• **WHAT YOU ARE ASKED TO DO**:
Locate the line that contains "Which option (A, B, C, or". Reproduce it and all following lines up to the end of the material, exactly and with nothing added.

[Start DATASET EXTRACT]

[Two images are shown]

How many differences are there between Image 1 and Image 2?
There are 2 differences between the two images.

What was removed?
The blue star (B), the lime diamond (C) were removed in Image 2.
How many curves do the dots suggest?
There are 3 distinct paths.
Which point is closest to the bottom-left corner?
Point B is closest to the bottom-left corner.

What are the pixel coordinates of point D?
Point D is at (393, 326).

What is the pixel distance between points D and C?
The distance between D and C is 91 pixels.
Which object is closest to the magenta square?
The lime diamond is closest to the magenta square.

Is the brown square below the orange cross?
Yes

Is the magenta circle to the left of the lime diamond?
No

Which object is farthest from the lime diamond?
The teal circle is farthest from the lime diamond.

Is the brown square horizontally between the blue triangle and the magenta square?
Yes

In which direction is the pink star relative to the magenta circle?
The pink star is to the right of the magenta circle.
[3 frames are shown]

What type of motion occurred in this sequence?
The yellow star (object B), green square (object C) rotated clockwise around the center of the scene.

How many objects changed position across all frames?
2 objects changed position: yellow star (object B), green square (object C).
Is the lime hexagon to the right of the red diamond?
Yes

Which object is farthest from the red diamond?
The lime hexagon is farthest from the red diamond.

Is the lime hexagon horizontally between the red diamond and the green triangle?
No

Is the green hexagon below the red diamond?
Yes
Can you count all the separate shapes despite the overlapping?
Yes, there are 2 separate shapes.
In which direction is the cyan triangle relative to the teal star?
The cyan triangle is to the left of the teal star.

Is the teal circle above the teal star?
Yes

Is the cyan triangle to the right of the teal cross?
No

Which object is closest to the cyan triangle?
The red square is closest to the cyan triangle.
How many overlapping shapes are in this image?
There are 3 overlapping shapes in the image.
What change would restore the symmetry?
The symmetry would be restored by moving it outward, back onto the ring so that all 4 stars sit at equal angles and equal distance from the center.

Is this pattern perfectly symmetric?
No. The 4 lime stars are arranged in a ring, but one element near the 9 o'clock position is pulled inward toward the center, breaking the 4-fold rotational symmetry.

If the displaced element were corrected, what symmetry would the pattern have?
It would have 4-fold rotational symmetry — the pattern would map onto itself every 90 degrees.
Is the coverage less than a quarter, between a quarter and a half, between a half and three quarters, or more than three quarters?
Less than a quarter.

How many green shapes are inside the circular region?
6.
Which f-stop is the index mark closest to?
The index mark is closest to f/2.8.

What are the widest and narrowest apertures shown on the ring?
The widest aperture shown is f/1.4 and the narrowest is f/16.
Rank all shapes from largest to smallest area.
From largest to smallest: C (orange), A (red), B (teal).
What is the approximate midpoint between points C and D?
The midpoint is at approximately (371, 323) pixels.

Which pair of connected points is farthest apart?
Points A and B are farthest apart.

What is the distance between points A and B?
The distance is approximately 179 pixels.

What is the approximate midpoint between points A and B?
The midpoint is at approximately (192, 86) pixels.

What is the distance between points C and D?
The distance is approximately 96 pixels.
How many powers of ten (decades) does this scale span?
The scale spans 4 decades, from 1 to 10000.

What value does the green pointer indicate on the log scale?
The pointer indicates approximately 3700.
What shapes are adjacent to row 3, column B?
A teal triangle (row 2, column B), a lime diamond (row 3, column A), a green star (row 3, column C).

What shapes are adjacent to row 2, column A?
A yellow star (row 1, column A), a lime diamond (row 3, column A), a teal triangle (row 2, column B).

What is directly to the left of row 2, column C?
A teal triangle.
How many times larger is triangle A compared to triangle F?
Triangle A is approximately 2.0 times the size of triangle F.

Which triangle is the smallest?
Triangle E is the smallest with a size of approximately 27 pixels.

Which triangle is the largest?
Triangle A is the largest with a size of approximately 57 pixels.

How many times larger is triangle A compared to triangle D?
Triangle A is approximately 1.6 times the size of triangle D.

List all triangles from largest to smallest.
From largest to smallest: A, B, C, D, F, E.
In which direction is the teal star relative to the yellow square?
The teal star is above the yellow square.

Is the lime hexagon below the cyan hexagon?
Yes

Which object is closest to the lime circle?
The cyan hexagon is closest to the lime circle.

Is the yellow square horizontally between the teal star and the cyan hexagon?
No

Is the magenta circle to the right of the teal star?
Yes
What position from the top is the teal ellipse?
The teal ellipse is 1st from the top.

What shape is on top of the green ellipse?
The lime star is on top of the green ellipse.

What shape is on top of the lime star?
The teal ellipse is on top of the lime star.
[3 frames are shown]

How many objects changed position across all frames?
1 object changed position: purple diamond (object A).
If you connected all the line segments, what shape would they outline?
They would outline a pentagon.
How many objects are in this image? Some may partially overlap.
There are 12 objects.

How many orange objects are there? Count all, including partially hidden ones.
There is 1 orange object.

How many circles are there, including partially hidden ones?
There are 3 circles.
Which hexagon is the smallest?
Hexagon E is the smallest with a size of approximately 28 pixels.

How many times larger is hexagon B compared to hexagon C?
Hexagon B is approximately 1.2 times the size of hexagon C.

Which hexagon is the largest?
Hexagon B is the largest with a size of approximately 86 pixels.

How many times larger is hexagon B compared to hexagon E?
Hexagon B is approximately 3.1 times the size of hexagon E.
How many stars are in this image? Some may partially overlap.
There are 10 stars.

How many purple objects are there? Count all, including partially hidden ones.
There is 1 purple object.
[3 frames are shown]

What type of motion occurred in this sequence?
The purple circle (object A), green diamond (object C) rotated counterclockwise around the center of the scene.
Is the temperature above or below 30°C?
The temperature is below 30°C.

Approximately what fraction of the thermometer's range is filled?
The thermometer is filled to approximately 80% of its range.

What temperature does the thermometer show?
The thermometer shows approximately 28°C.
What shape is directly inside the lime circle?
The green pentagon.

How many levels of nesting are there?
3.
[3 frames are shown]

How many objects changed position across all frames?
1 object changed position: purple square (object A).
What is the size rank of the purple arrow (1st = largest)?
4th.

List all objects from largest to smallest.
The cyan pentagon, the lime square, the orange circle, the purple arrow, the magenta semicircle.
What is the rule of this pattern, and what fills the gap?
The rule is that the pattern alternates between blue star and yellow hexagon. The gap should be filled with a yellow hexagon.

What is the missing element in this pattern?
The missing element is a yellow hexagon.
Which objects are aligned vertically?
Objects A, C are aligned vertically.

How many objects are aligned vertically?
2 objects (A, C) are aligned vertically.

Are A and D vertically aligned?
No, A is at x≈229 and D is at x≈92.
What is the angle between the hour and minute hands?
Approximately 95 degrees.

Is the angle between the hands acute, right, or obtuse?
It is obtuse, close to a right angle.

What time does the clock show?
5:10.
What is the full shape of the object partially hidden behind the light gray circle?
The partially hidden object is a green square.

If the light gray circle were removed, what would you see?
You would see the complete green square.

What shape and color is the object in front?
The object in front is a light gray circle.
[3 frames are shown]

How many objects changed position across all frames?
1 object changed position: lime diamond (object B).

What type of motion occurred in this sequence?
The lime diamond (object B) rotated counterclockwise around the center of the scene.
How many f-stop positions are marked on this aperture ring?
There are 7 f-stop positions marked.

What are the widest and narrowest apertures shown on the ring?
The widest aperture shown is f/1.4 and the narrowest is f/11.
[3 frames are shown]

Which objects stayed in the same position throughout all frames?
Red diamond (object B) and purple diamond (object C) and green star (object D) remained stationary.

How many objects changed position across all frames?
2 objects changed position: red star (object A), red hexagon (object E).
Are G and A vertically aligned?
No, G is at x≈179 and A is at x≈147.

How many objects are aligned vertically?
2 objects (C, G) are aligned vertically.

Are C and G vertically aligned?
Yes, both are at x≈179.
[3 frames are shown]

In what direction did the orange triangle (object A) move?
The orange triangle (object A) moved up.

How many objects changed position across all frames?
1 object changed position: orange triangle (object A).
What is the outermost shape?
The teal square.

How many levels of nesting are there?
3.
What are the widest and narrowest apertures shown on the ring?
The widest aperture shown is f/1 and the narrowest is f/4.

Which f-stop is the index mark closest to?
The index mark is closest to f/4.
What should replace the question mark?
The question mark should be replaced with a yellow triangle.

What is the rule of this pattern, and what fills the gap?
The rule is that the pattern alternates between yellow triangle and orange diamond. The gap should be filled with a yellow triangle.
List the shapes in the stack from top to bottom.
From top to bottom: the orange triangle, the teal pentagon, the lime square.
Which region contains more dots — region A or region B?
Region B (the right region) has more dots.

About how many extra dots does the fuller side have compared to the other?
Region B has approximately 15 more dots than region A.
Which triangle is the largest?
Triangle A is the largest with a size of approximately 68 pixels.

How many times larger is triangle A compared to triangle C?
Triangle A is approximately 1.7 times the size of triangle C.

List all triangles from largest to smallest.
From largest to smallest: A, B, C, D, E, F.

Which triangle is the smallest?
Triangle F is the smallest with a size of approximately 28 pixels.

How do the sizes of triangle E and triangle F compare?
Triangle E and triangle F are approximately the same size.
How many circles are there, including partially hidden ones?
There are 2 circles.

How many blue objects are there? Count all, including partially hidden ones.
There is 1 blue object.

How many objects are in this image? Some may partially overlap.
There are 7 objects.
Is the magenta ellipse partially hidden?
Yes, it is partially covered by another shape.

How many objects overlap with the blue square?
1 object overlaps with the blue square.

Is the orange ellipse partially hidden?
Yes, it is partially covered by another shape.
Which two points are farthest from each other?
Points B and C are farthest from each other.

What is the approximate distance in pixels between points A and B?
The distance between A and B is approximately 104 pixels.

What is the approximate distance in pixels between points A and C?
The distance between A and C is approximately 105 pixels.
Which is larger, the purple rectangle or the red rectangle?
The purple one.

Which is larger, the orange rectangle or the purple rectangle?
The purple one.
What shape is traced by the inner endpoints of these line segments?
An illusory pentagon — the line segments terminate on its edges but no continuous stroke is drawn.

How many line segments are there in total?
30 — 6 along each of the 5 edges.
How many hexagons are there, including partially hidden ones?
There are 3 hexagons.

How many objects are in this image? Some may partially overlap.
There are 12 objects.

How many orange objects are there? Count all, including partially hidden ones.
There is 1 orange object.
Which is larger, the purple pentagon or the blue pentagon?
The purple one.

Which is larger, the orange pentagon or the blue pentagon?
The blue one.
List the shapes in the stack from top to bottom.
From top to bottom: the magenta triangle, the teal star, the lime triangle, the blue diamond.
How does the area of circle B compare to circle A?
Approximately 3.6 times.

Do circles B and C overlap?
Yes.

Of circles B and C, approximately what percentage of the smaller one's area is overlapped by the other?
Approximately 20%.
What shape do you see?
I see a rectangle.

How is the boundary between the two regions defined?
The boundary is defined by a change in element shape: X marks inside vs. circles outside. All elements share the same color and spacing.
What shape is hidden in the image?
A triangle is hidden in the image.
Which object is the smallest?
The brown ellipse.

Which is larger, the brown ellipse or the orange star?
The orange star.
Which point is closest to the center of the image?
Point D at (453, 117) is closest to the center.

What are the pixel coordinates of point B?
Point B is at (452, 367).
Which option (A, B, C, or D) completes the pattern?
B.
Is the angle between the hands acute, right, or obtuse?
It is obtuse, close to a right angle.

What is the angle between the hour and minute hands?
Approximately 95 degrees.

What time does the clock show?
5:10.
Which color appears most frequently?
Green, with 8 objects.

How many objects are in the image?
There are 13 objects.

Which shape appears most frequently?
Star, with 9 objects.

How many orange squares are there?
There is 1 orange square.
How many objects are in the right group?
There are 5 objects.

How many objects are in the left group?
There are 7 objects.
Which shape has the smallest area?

[End DATASET EXTRACT]

• **RESPONSE FOR THIS EXERCISE**:
Which option (A, B, C, or D) completes the pattern?
B.
Is the angle between the hands acute, right, or obtuse?
It is obtuse, close to a right angle.

What is the angle between the hour and minute hands?
Approximately 95 degrees.

What time does the clock show?
5:10.
Which color appears most frequently?
Green, with 8 objects.

How many objects are in the image?
There are 13 objects.

Which shape appears most frequently?
Star, with 9 objects.

How many orange squares are there?
There is 1 orange square.
How many objects are in the right group?
There are 5 objects.

How many objects are in the left group?
There are 7 objects.
Which shape has the smallest area?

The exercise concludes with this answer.